--- BEGIN Input ---
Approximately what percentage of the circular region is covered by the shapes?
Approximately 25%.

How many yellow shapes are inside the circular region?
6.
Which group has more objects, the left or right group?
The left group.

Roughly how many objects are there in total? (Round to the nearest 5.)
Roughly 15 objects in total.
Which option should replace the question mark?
--- END Input ---
--- BEGIN Input ---
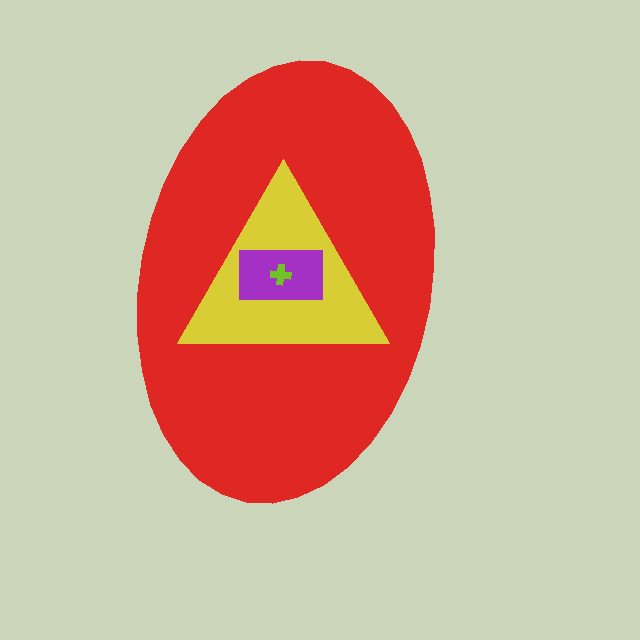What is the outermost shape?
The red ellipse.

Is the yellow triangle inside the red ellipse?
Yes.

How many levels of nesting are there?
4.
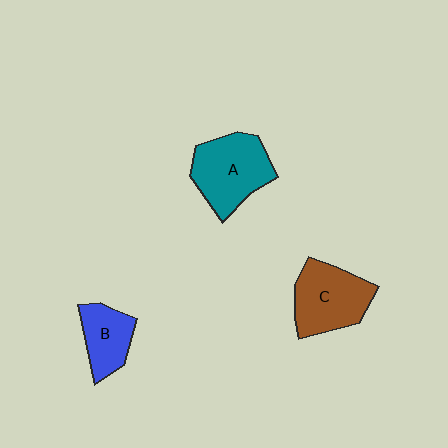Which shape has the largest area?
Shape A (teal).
--- END Input ---
Task statement
Above are some lines. Repeat exactly, and only, those from the line that has "Approximately what percentage" through the line that has "Which option should".

Task output
Approximately what percentage of the circular region is covered by the shapes?
Approximately 25%.

How many yellow shapes are inside the circular region?
6.
Which group has more objects, the left or right group?
The left group.

Roughly how many objects are there in total? (Round to the nearest 5.)
Roughly 15 objects in total.
Which option should replace the question mark?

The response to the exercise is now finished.